# The request
Copy out exactly the lines from the one containing "If you connected" to the last line of the records below, both included, and leave out any pictures.

* * * * * * * * *

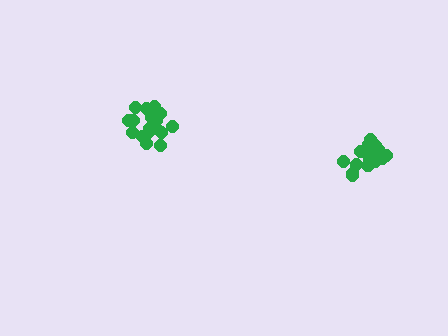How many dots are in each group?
Group 1: 18 dots, Group 2: 17 dots (35 total).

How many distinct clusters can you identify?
There are 2 distinct clusters.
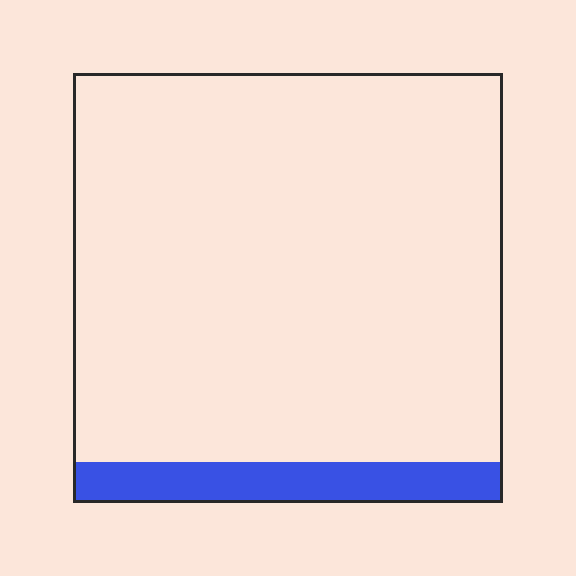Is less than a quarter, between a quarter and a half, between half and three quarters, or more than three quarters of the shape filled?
Less than a quarter.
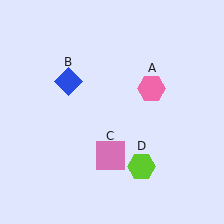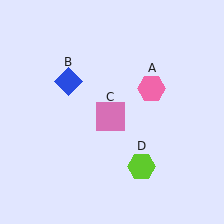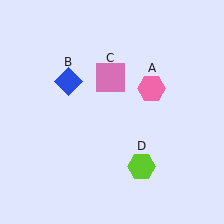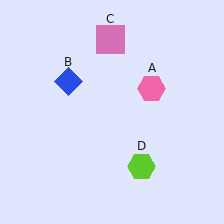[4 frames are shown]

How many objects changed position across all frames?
1 object changed position: pink square (object C).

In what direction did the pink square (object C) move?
The pink square (object C) moved up.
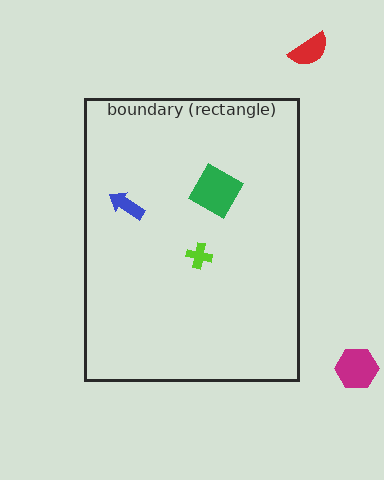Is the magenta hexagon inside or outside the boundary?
Outside.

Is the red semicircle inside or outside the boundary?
Outside.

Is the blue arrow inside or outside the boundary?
Inside.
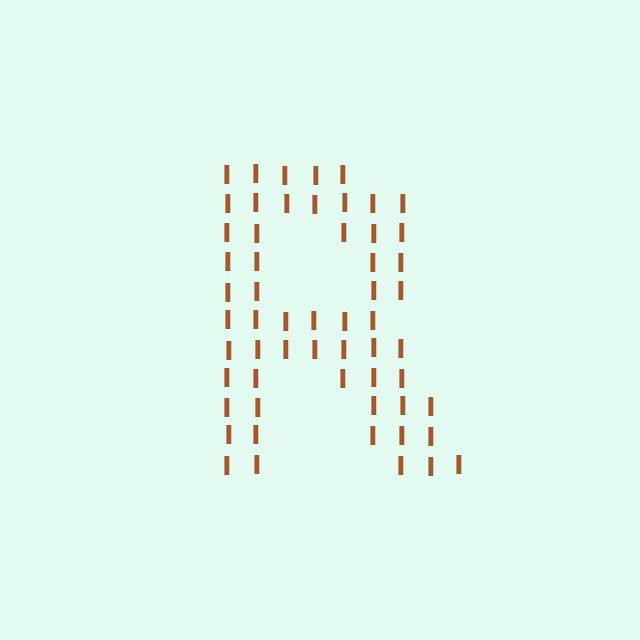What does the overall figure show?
The overall figure shows the letter R.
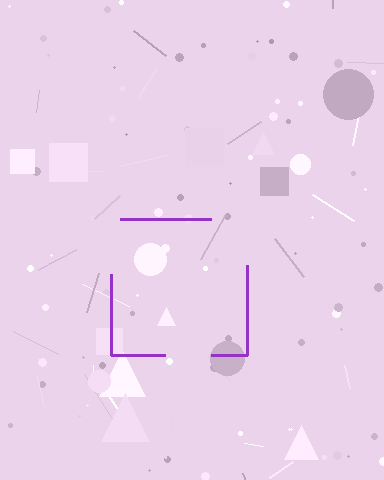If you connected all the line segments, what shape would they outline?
They would outline a square.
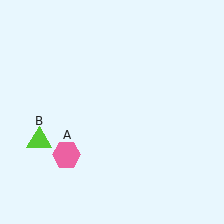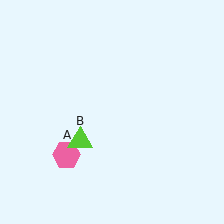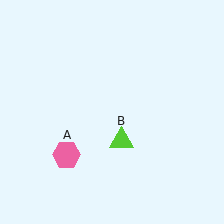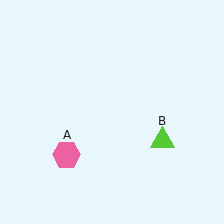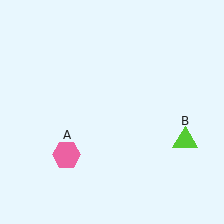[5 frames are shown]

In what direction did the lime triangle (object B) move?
The lime triangle (object B) moved right.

* * * * * * * * *

# Result for this task
If you connected all the line segments, what shape would they outline?
They would outline a square.
[5 frames are shown]

In what direction did the lime triangle (object B) move?
The lime triangle (object B) moved right.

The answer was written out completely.